[Aim of the task]: Give a faithful, exact copy of all entries, minus the images.

[Records for the task]:
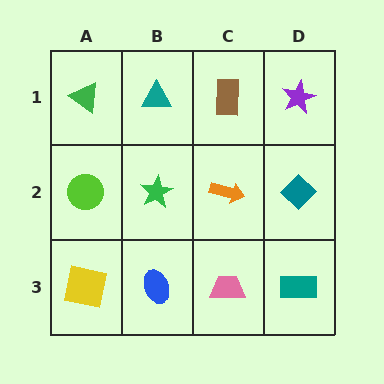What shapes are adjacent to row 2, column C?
A brown rectangle (row 1, column C), a pink trapezoid (row 3, column C), a green star (row 2, column B), a teal diamond (row 2, column D).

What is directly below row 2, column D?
A teal rectangle.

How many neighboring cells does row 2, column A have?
3.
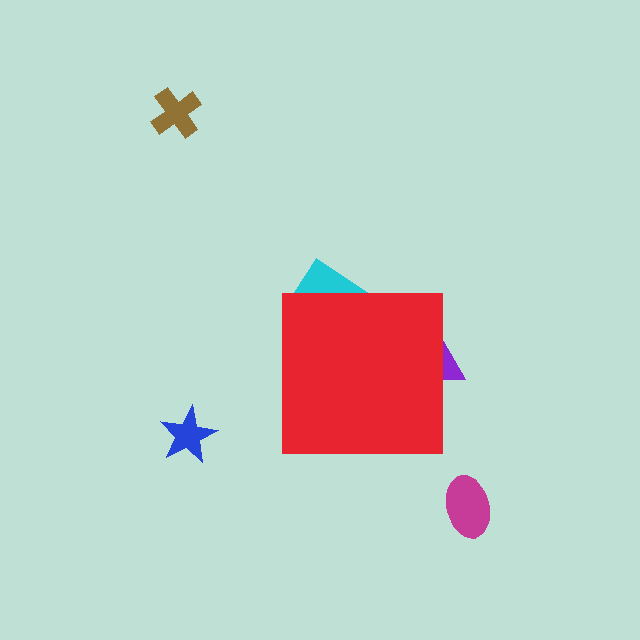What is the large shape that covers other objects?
A red square.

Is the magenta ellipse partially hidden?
No, the magenta ellipse is fully visible.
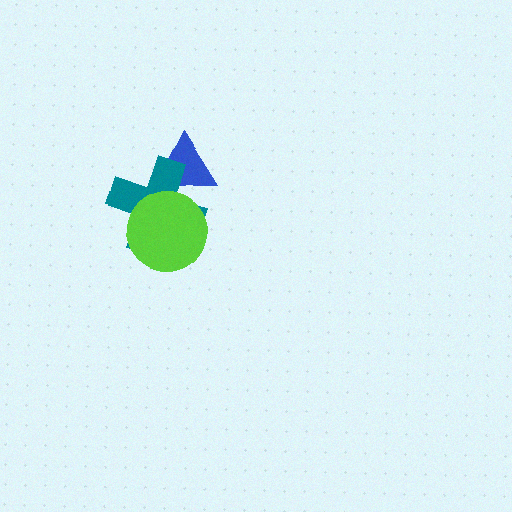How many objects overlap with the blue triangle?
1 object overlaps with the blue triangle.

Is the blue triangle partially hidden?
Yes, it is partially covered by another shape.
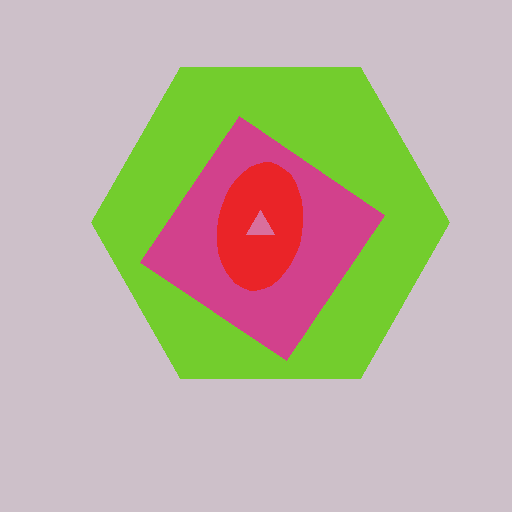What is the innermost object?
The pink triangle.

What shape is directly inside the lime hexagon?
The magenta diamond.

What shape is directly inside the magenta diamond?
The red ellipse.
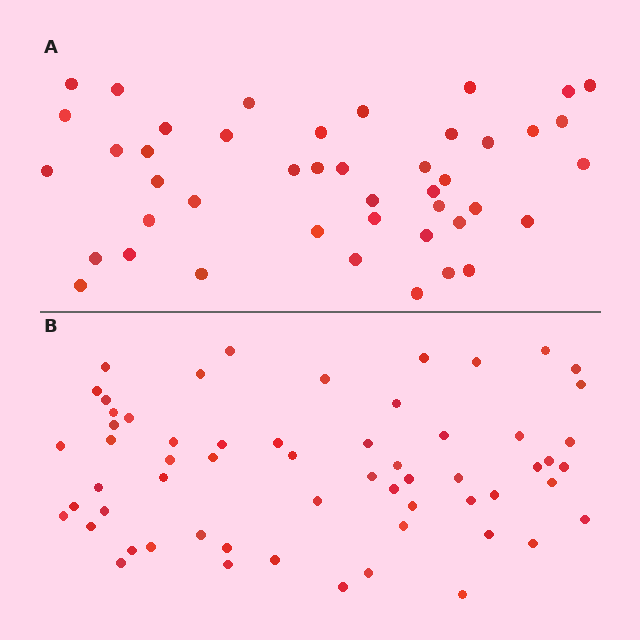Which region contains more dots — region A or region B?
Region B (the bottom region) has more dots.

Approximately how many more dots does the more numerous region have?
Region B has approximately 15 more dots than region A.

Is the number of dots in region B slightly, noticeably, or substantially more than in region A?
Region B has noticeably more, but not dramatically so. The ratio is roughly 1.4 to 1.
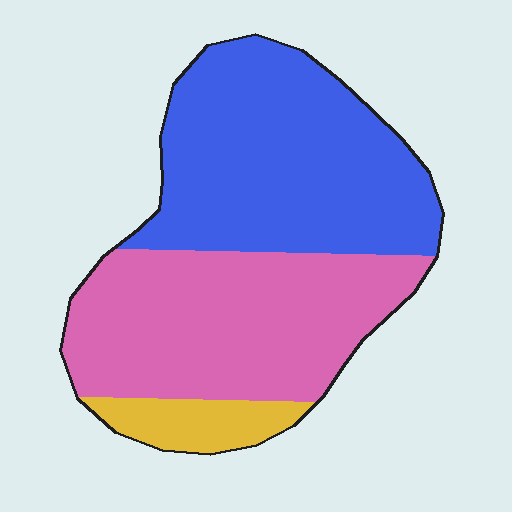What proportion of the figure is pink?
Pink takes up between a third and a half of the figure.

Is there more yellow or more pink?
Pink.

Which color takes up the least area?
Yellow, at roughly 10%.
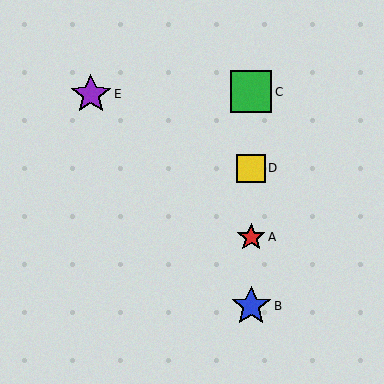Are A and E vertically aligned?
No, A is at x≈251 and E is at x≈91.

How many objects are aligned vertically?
4 objects (A, B, C, D) are aligned vertically.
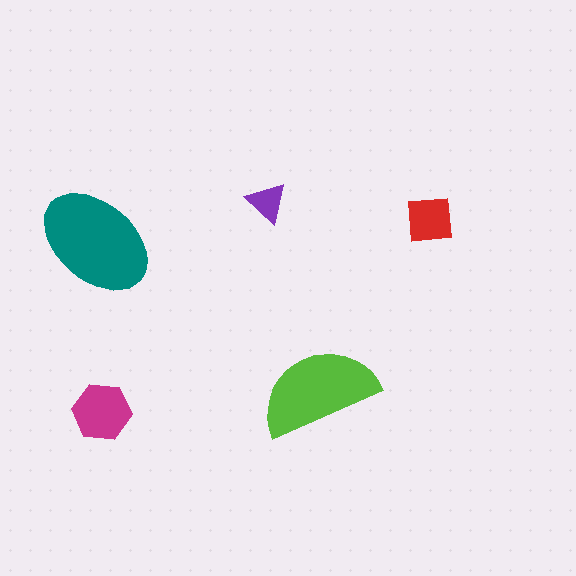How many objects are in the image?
There are 5 objects in the image.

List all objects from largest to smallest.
The teal ellipse, the lime semicircle, the magenta hexagon, the red square, the purple triangle.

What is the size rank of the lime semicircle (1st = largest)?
2nd.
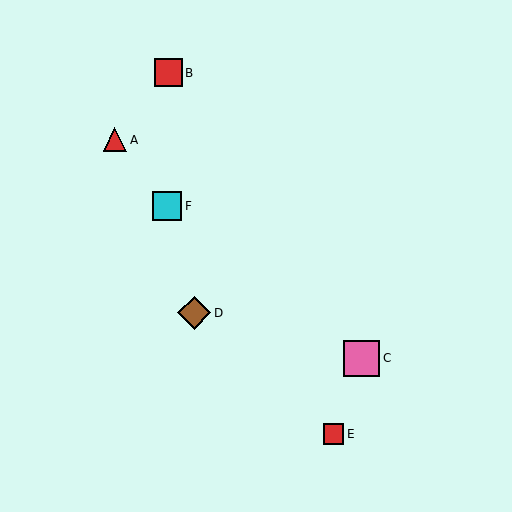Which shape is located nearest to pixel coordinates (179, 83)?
The red square (labeled B) at (168, 73) is nearest to that location.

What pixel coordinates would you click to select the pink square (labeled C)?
Click at (362, 358) to select the pink square C.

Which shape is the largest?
The pink square (labeled C) is the largest.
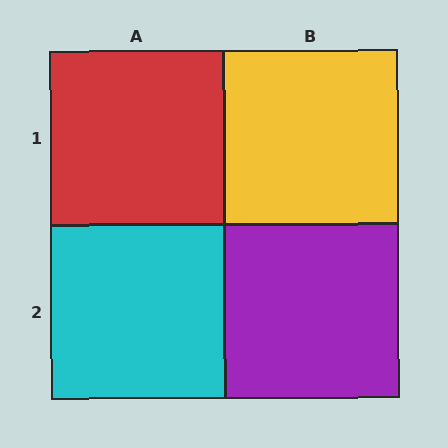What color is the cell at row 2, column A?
Cyan.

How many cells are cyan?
1 cell is cyan.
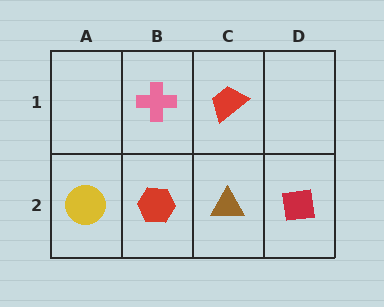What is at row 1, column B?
A pink cross.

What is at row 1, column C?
A red trapezoid.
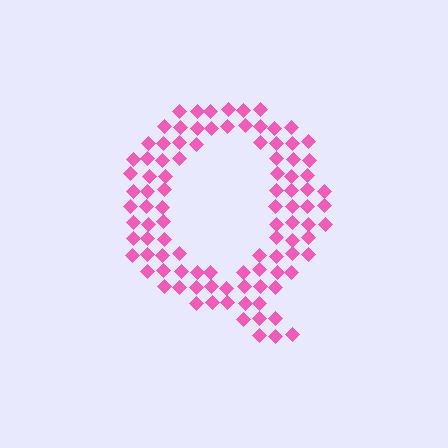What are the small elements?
The small elements are diamonds.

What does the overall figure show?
The overall figure shows the letter Q.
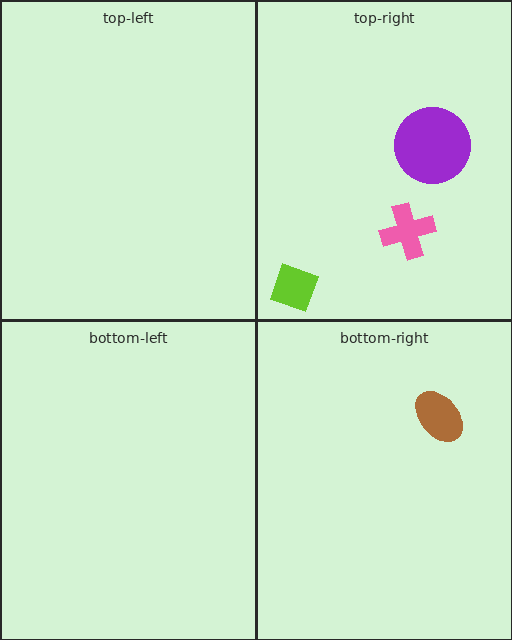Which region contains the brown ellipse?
The bottom-right region.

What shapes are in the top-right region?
The purple circle, the lime diamond, the pink cross.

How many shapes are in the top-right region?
3.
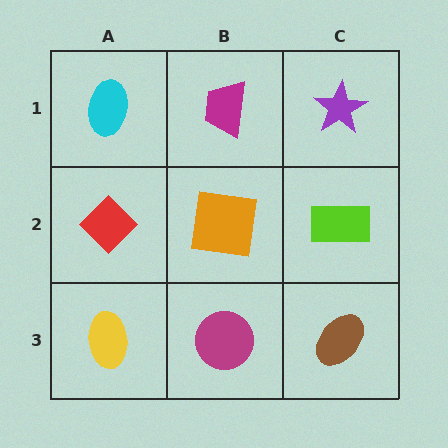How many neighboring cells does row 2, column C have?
3.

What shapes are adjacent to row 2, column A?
A cyan ellipse (row 1, column A), a yellow ellipse (row 3, column A), an orange square (row 2, column B).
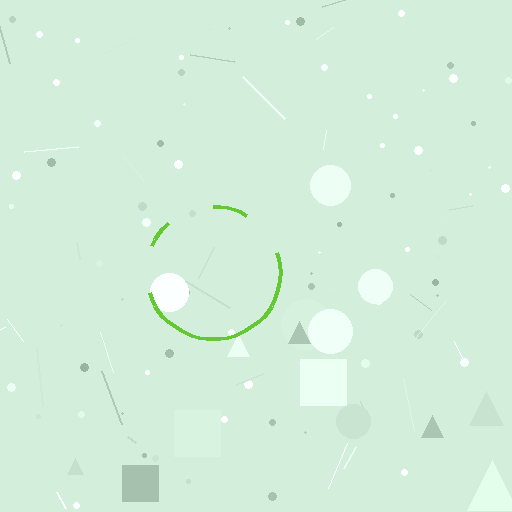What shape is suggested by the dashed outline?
The dashed outline suggests a circle.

[Result of this exercise]:
What shapes are adjacent to row 2, column C?
A brown rectangle (row 1, column C), a pink trapezoid (row 3, column C), a green star (row 2, column B), a teal diamond (row 2, column D).

What is directly below row 2, column D?
A teal rectangle.

How many neighboring cells does row 2, column A have?
3.
What is the large shape that covers other objects?
A red square.

Is the magenta ellipse partially hidden?
No, the magenta ellipse is fully visible.
How many objects overlap with the blue triangle?
1 object overlaps with the blue triangle.

Is the blue triangle partially hidden?
Yes, it is partially covered by another shape.
What is the innermost object?
The pink triangle.

What shape is directly inside the lime hexagon?
The magenta diamond.

What shape is directly inside the magenta diamond?
The red ellipse.
Which region contains more dots — region A or region B?
Region B (the bottom region) has more dots.

Approximately how many more dots does the more numerous region have?
Region B has approximately 15 more dots than region A.

Is the number of dots in region B slightly, noticeably, or substantially more than in region A?
Region B has noticeably more, but not dramatically so. The ratio is roughly 1.4 to 1.
What proportion of the figure is pink?
Pink takes up between a third and a half of the figure.

Is there more yellow or more pink?
Pink.

Which color takes up the least area?
Yellow, at roughly 10%.
Are A and E vertically aligned?
No, A is at x≈251 and E is at x≈91.

How many objects are aligned vertically?
4 objects (A, B, C, D) are aligned vertically.
How many objects are in the image?
There are 5 objects in the image.

List all objects from largest to smallest.
The teal ellipse, the lime semicircle, the magenta hexagon, the red square, the purple triangle.

What is the size rank of the lime semicircle (1st = largest)?
2nd.
Which shape is located nearest to pixel coordinates (179, 83)?
The red square (labeled B) at (168, 73) is nearest to that location.

What pixel coordinates would you click to select the pink square (labeled C)?
Click at (362, 358) to select the pink square C.

Which shape is the largest?
The pink square (labeled C) is the largest.
What color is the cell at row 2, column A?
Cyan.

How many cells are cyan?
1 cell is cyan.
What is at row 1, column B?
A pink cross.

What is at row 1, column C?
A red trapezoid.
What are the small elements?
The small elements are diamonds.

What does the overall figure show?
The overall figure shows the letter Q.
Which region contains the brown ellipse?
The bottom-right region.

What shapes are in the top-right region?
The purple circle, the lime diamond, the pink cross.

How many shapes are in the top-right region?
3.
How many neighboring cells does row 2, column C have?
3.

What shapes are adjacent to row 2, column A?
A cyan ellipse (row 1, column A), a yellow ellipse (row 3, column A), an orange square (row 2, column B).
What shape is suggested by the dashed outline?
The dashed outline suggests a circle.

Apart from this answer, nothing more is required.